[TASK OBJECTIVE] Retype exactly what appears below from the line containing "Which objects stayed" down to the line containing "[5 frames are shown]", keeping both end lines. Do not include pictures.

[Records about drawn shapes]
==*==

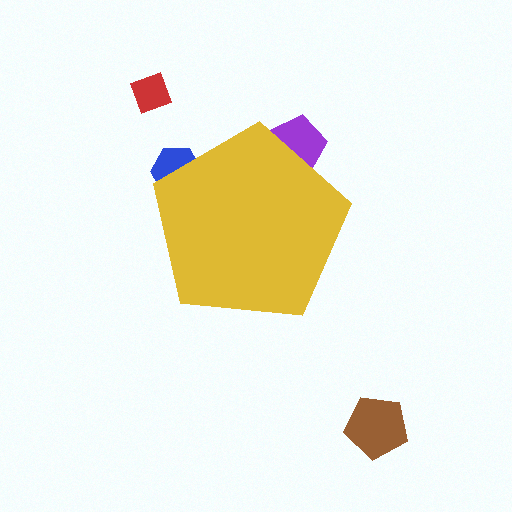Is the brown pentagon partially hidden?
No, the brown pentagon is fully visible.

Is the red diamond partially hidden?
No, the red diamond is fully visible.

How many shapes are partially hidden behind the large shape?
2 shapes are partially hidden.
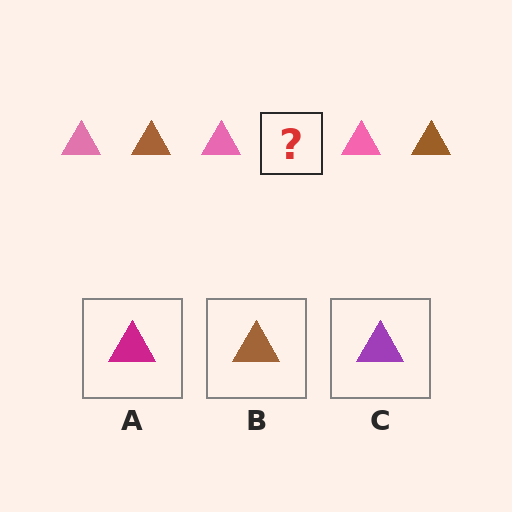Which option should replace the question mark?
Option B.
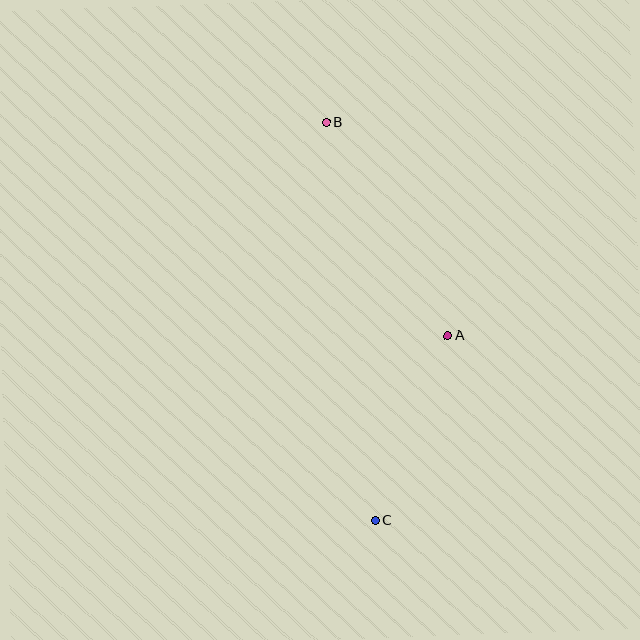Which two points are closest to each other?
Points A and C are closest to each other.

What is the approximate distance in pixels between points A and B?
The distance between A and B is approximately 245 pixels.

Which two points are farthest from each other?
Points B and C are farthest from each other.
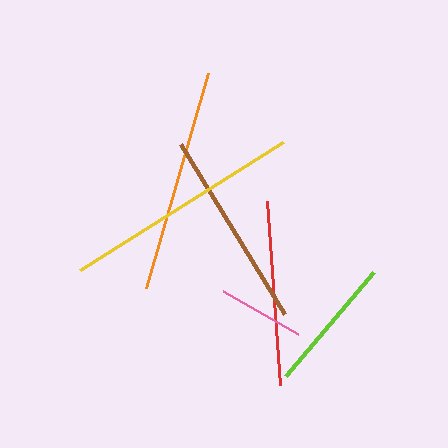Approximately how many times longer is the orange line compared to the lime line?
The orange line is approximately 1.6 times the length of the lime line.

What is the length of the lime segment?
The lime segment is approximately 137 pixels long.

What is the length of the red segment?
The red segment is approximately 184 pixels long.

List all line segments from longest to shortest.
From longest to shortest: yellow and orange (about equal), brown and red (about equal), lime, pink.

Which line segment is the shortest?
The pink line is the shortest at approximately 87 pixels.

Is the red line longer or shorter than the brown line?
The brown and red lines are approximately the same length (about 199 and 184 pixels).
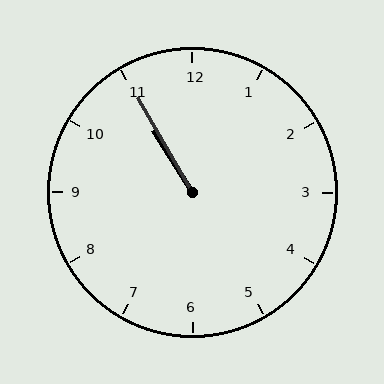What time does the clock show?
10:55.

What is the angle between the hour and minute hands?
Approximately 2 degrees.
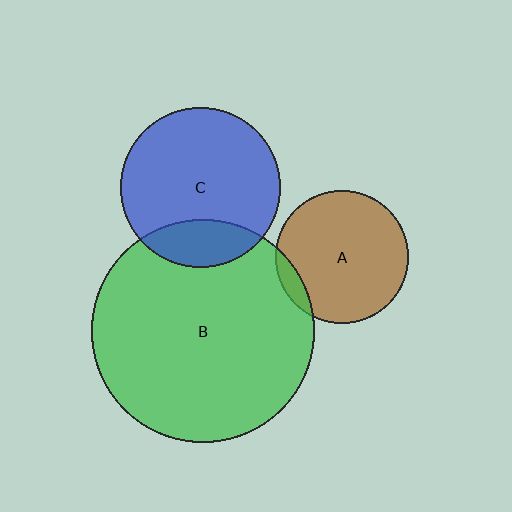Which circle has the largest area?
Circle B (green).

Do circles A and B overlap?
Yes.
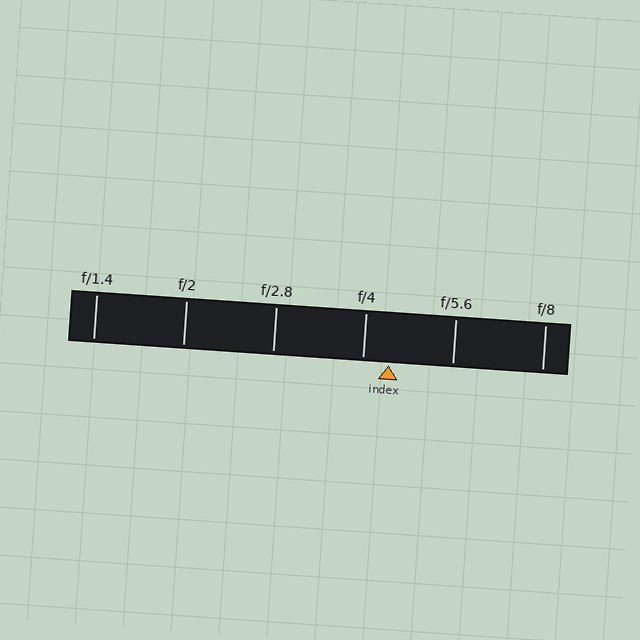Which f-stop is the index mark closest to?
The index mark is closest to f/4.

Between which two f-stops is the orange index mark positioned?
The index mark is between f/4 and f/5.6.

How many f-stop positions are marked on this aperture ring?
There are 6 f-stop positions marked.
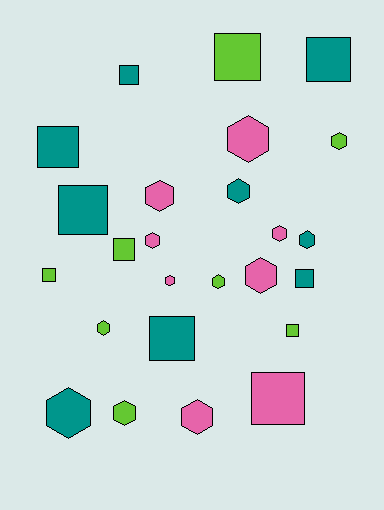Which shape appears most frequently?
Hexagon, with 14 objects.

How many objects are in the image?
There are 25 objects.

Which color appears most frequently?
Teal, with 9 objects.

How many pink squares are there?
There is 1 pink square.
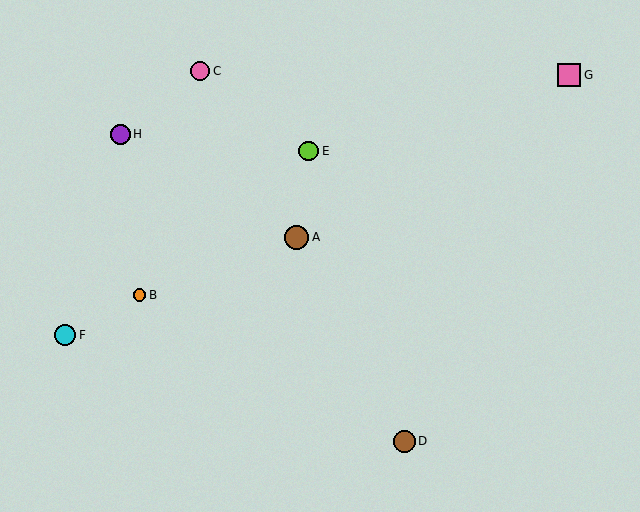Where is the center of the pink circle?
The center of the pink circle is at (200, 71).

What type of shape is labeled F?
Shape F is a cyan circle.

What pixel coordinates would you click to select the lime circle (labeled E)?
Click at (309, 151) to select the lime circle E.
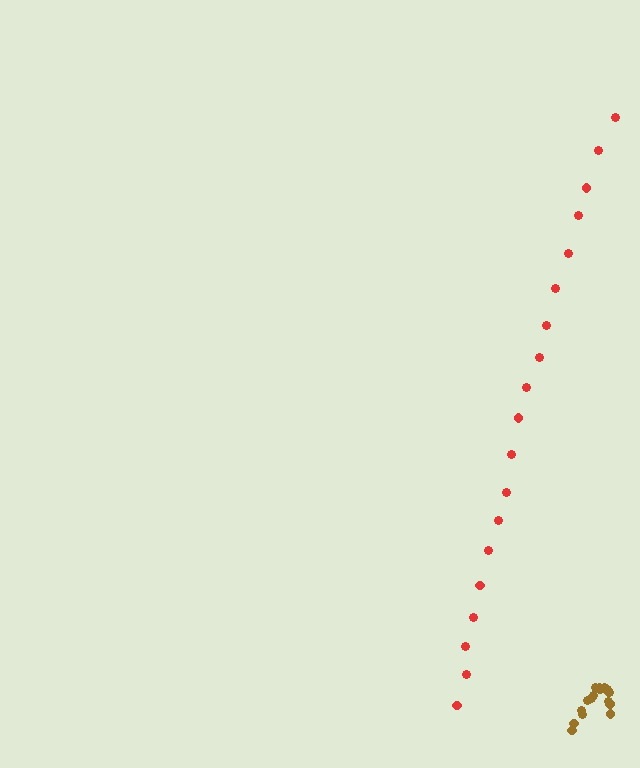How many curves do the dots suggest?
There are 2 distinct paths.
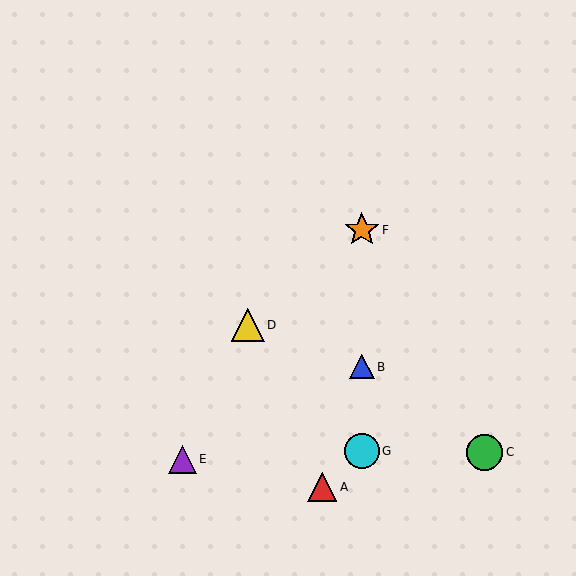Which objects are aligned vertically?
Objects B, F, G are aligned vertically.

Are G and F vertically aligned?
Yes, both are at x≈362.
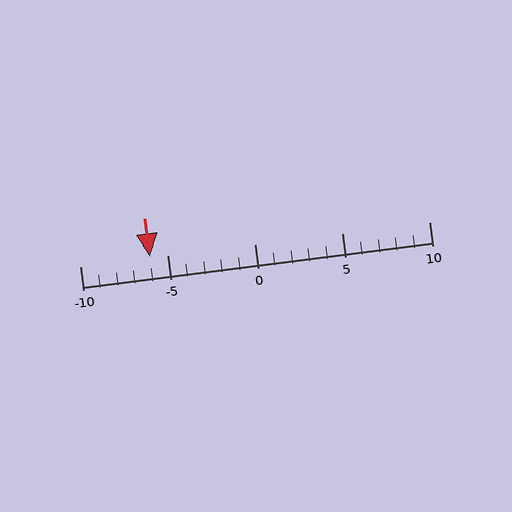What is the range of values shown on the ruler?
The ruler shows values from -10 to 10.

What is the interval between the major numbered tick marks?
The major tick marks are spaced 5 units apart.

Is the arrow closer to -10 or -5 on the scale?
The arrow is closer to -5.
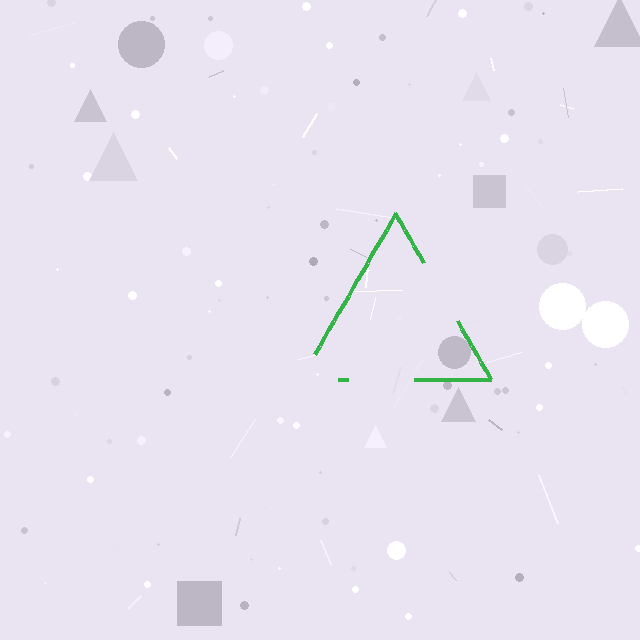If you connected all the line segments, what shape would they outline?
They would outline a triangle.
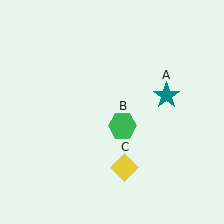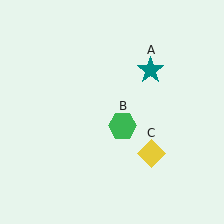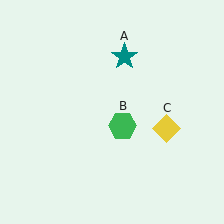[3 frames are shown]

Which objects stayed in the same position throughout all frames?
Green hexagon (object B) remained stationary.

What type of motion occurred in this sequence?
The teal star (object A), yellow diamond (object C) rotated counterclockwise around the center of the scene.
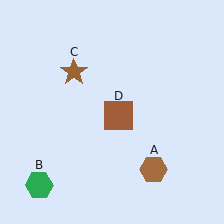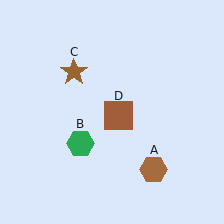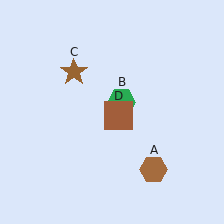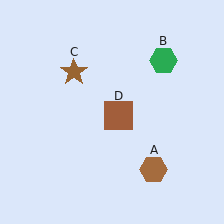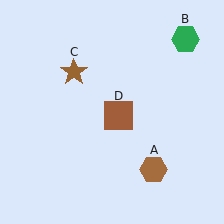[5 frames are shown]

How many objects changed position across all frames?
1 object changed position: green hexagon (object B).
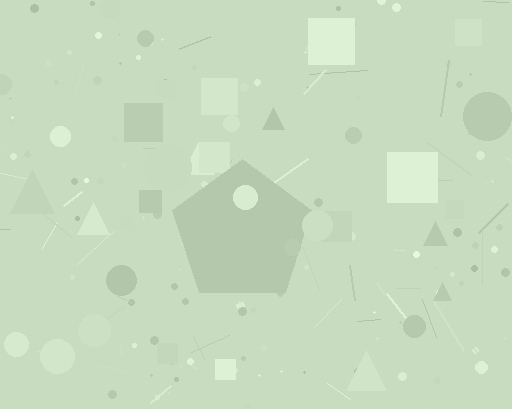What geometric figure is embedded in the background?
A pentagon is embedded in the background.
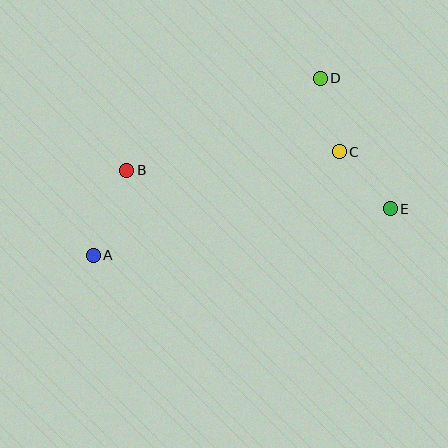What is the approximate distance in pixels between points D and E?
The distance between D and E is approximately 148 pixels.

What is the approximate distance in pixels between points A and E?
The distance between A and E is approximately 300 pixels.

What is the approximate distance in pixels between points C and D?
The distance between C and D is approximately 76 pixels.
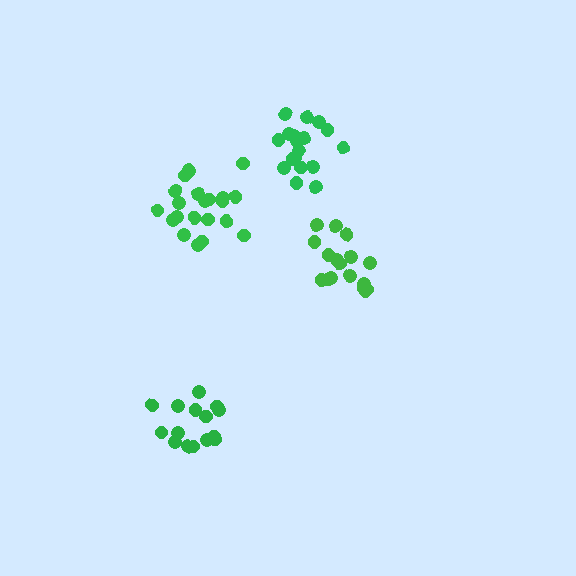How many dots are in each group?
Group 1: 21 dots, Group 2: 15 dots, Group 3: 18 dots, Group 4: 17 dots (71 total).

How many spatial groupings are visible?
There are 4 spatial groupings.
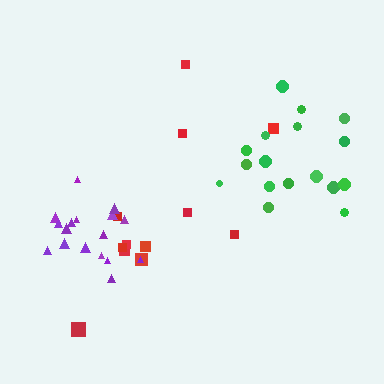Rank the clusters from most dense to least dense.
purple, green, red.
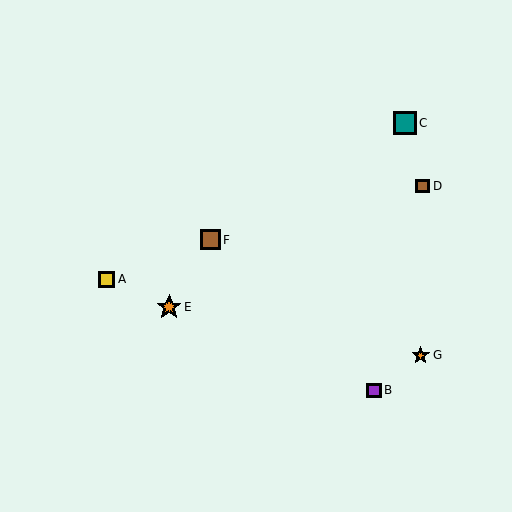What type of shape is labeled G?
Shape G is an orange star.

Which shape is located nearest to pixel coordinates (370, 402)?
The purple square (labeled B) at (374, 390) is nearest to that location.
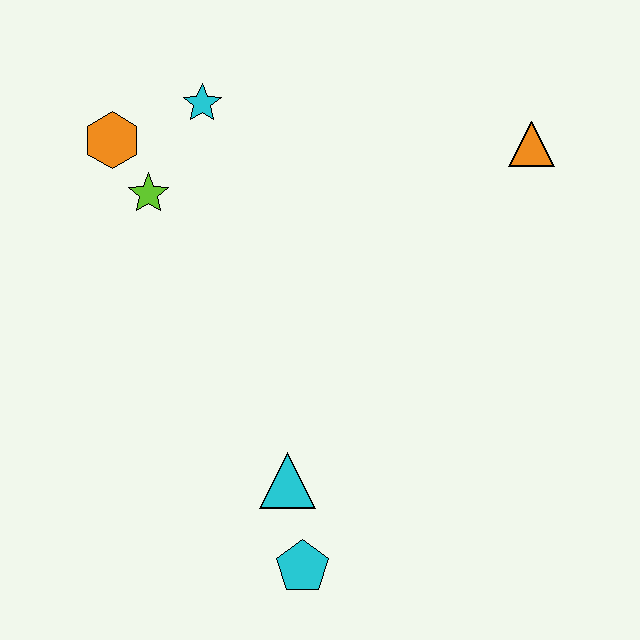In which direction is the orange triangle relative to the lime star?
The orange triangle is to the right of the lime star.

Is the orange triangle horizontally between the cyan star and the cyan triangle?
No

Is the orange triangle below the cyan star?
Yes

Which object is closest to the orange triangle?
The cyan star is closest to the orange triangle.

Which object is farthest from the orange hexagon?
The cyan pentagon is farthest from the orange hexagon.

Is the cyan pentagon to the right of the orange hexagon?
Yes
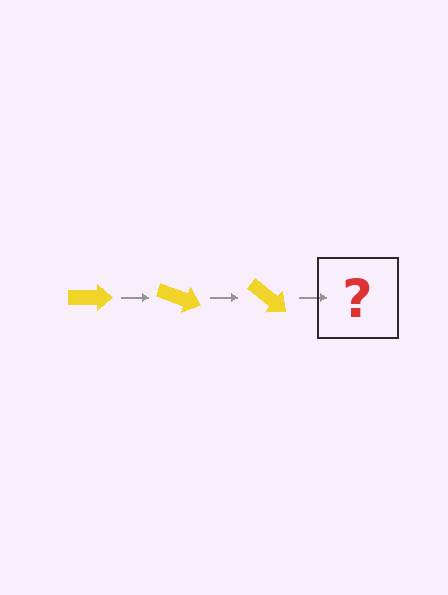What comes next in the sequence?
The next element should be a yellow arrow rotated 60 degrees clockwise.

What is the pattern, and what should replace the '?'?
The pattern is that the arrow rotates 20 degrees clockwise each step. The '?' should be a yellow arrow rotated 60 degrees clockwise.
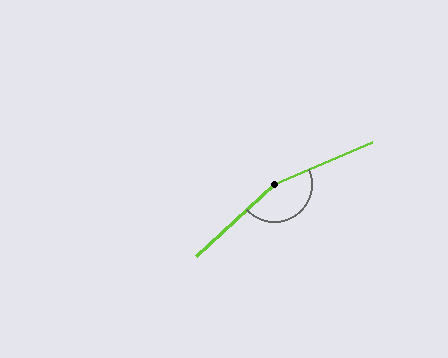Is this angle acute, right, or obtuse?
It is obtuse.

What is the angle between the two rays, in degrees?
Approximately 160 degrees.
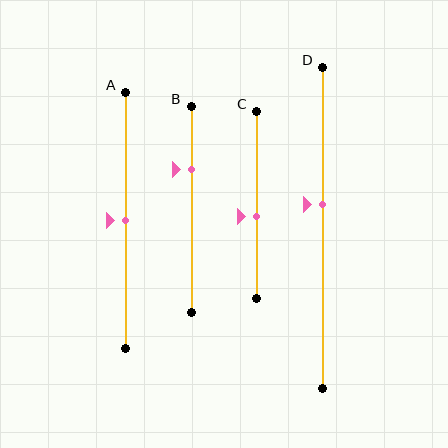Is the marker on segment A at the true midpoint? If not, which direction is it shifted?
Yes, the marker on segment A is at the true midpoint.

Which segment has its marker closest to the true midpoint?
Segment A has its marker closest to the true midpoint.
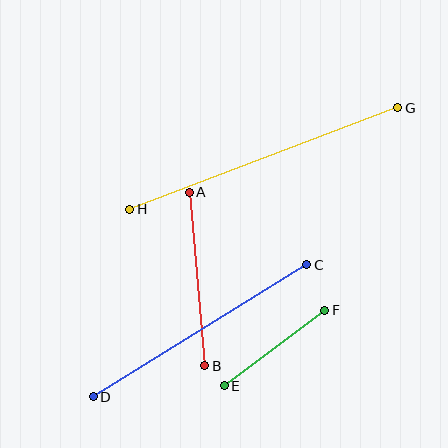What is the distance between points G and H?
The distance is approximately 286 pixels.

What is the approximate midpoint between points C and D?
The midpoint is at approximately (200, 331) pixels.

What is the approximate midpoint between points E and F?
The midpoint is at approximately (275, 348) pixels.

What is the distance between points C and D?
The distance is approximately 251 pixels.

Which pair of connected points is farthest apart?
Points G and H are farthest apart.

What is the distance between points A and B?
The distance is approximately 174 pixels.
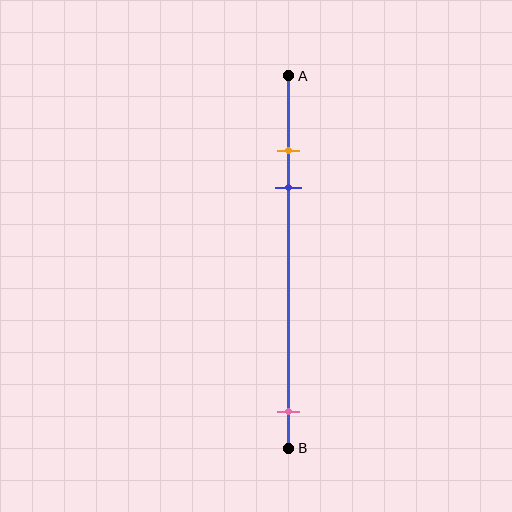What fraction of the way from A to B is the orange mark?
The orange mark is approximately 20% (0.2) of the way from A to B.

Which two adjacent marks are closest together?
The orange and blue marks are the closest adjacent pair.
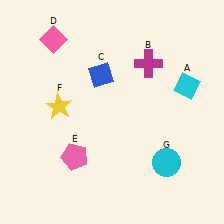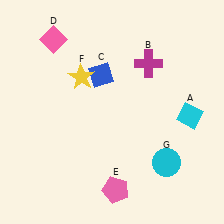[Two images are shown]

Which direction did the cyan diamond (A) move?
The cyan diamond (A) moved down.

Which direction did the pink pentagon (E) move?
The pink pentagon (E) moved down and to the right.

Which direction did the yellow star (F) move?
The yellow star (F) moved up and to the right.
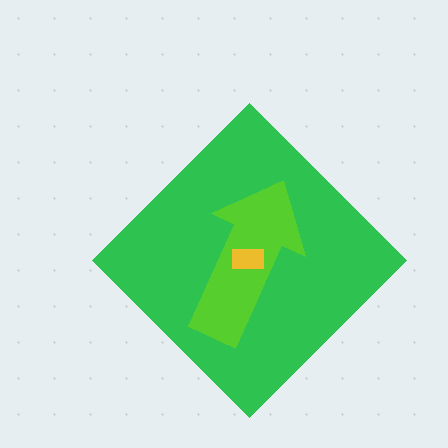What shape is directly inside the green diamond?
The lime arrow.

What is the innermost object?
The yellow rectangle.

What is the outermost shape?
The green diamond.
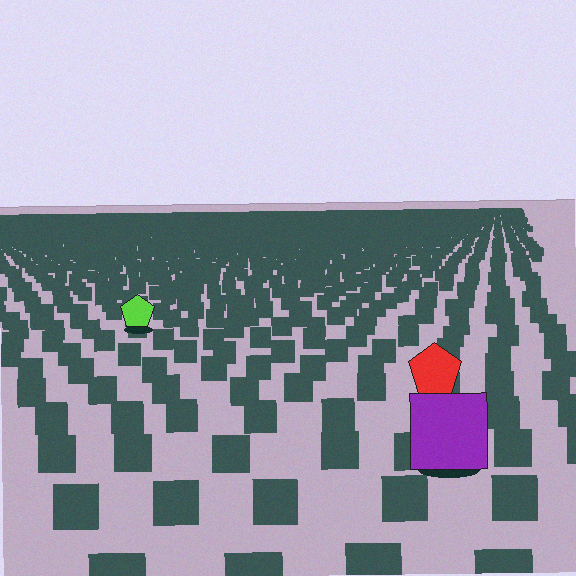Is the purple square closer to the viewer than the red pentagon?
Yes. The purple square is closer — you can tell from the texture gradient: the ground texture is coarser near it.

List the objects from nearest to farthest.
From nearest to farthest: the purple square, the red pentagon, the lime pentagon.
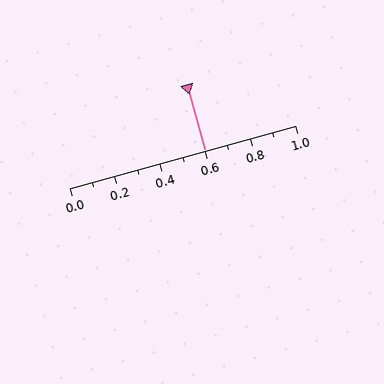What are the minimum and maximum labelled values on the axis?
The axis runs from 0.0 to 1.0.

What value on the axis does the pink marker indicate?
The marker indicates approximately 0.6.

==*==

[RIGHT ANSWER]
Which objects stayed in the same position throughout all frames?
Green hexagon (object B) remained stationary.

What type of motion occurred in this sequence?
The teal star (object A), yellow diamond (object C) rotated counterclockwise around the center of the scene.
[5 frames are shown]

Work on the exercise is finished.